Start of Supplied records
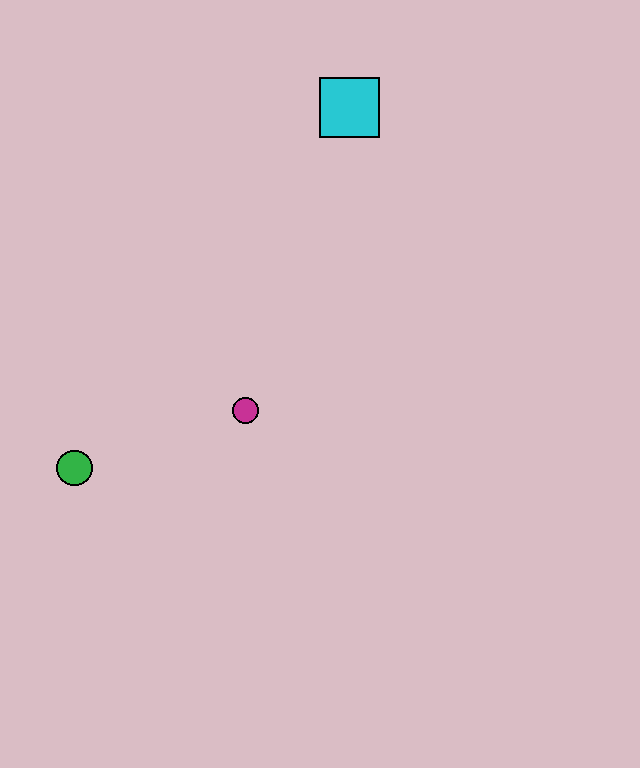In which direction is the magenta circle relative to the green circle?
The magenta circle is to the right of the green circle.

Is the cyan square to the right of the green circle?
Yes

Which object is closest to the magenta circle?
The green circle is closest to the magenta circle.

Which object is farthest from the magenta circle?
The cyan square is farthest from the magenta circle.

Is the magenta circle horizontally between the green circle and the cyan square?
Yes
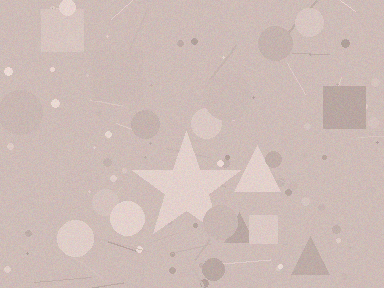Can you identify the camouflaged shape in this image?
The camouflaged shape is a star.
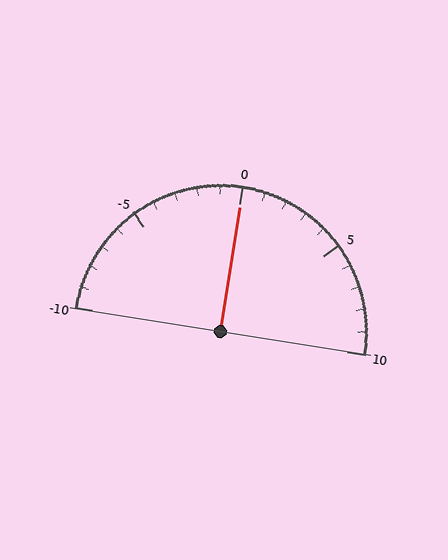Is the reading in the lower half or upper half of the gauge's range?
The reading is in the upper half of the range (-10 to 10).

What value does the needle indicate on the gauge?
The needle indicates approximately 0.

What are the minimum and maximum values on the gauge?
The gauge ranges from -10 to 10.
End of Supplied records
▶ _Stated exercise_: Transcribe the entries above verbatim, omitting their pictures.

▶ _Solution to this task_:
In which direction is the magenta circle relative to the green circle?
The magenta circle is to the right of the green circle.

Is the cyan square to the right of the green circle?
Yes

Which object is closest to the magenta circle?
The green circle is closest to the magenta circle.

Which object is farthest from the magenta circle?
The cyan square is farthest from the magenta circle.

Is the magenta circle horizontally between the green circle and the cyan square?
Yes
Can you identify the camouflaged shape in this image?
The camouflaged shape is a star.
Is the reading in the lower half or upper half of the gauge's range?
The reading is in the upper half of the range (-10 to 10).

What value does the needle indicate on the gauge?
The needle indicates approximately 0.

What are the minimum and maximum values on the gauge?
The gauge ranges from -10 to 10.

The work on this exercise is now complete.